Data extract -
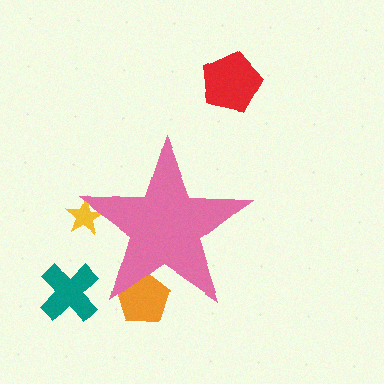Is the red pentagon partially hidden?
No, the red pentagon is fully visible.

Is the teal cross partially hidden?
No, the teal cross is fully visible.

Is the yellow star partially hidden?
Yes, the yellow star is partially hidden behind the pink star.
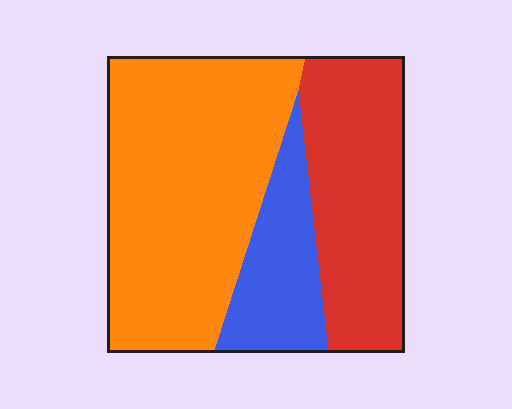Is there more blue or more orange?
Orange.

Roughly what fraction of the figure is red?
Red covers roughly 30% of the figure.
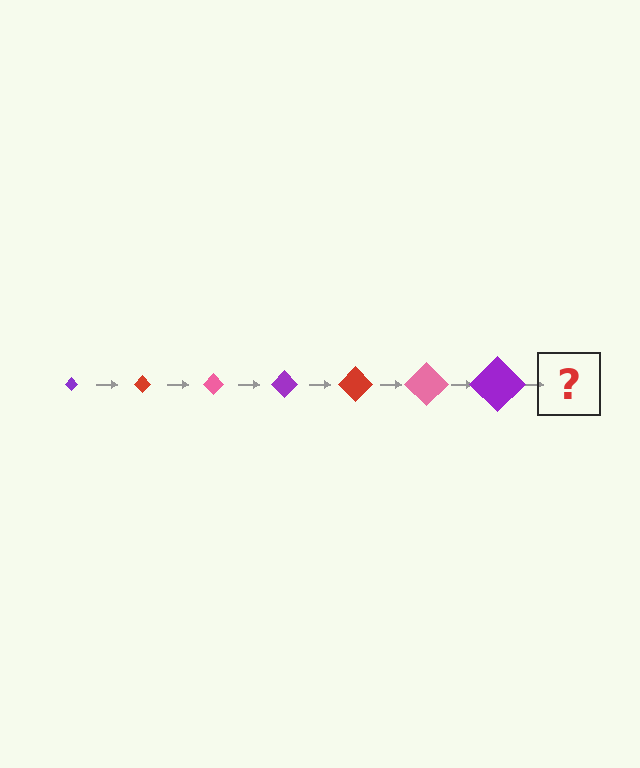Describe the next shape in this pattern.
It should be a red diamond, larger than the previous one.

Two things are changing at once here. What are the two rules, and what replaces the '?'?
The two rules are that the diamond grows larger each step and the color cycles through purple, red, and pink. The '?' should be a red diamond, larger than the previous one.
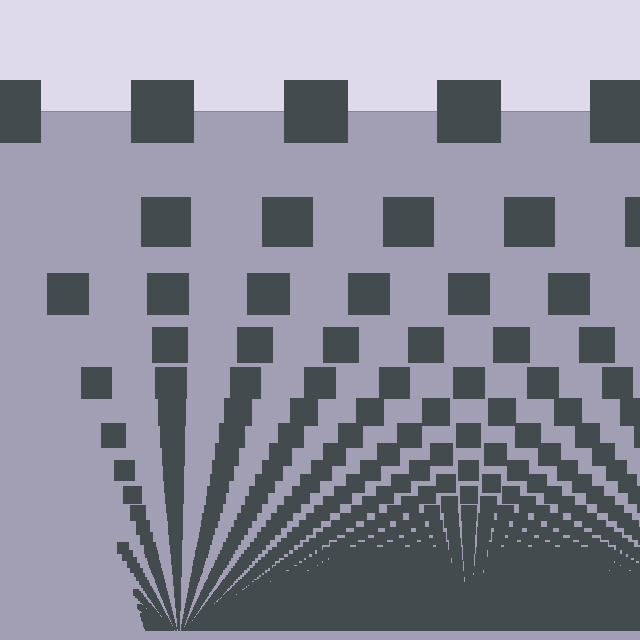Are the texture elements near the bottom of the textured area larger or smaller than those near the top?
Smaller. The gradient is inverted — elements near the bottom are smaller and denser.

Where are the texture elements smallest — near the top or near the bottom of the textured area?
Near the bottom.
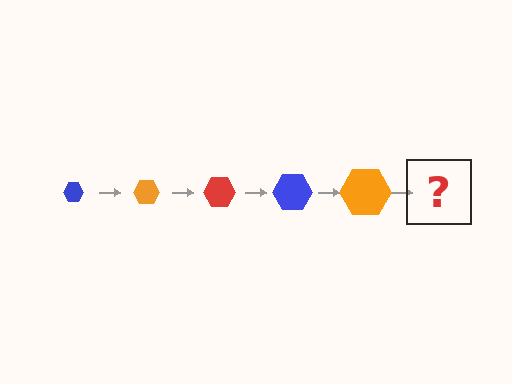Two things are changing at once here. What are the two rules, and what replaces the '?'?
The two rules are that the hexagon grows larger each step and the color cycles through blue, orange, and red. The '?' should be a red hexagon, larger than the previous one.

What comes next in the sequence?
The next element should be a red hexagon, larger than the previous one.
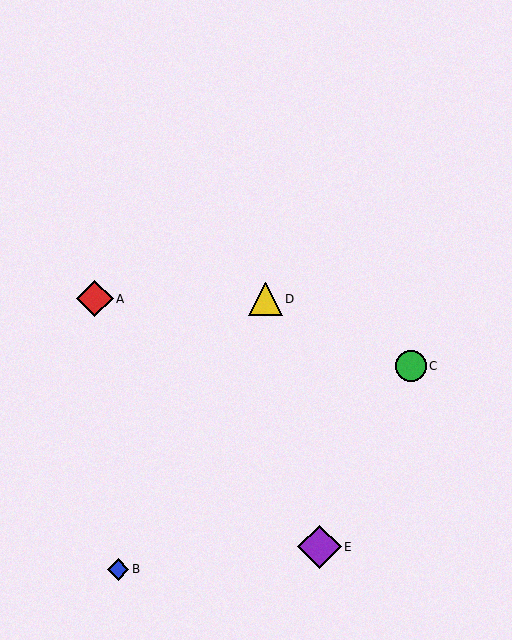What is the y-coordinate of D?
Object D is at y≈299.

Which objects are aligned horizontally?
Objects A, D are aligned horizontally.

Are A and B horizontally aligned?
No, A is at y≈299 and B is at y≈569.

Aim -
Quote exactly the lines from the one that contains "Are the texture elements near" through the end of the listing above, both ends included, leaving out the pictures.

Complete answer -
Are the texture elements near the bottom of the textured area larger or smaller than those near the top?
Smaller. The gradient is inverted — elements near the bottom are smaller and denser.

Where are the texture elements smallest — near the top or near the bottom of the textured area?
Near the bottom.
Two things are changing at once here. What are the two rules, and what replaces the '?'?
The two rules are that the hexagon grows larger each step and the color cycles through blue, orange, and red. The '?' should be a red hexagon, larger than the previous one.

What comes next in the sequence?
The next element should be a red hexagon, larger than the previous one.
What is the y-coordinate of D?
Object D is at y≈299.

Which objects are aligned horizontally?
Objects A, D are aligned horizontally.

Are A and B horizontally aligned?
No, A is at y≈299 and B is at y≈569.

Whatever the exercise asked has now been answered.